Short task: Exactly and only the lines from the one containing "What shape is" through the close of the entries below are to be set down.

Supplied data:

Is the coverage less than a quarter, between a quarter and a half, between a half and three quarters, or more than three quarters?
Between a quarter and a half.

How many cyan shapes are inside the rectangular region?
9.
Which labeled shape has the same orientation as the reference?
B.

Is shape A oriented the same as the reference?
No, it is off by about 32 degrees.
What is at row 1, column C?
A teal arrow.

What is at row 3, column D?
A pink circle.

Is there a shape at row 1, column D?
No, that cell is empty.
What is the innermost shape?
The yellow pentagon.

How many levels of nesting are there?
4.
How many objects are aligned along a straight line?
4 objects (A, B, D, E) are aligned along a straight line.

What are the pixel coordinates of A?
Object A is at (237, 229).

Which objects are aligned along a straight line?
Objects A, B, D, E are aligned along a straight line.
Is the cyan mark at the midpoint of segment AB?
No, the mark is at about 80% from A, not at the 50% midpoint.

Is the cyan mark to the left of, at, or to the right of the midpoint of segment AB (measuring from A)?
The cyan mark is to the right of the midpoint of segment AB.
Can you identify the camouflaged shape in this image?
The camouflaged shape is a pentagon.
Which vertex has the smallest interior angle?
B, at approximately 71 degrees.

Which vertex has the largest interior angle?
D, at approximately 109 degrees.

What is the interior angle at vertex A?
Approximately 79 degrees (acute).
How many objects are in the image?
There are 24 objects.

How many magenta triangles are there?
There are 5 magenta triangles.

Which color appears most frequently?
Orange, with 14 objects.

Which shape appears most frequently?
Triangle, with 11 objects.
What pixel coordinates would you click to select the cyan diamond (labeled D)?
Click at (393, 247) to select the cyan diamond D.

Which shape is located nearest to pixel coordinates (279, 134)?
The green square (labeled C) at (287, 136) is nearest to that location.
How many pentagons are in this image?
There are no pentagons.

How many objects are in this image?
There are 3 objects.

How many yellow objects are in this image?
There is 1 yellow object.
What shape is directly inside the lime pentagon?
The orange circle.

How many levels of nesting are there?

Reply:
What shape is directly inside the lime pentagon?
The orange circle.

How many levels of nesting are there?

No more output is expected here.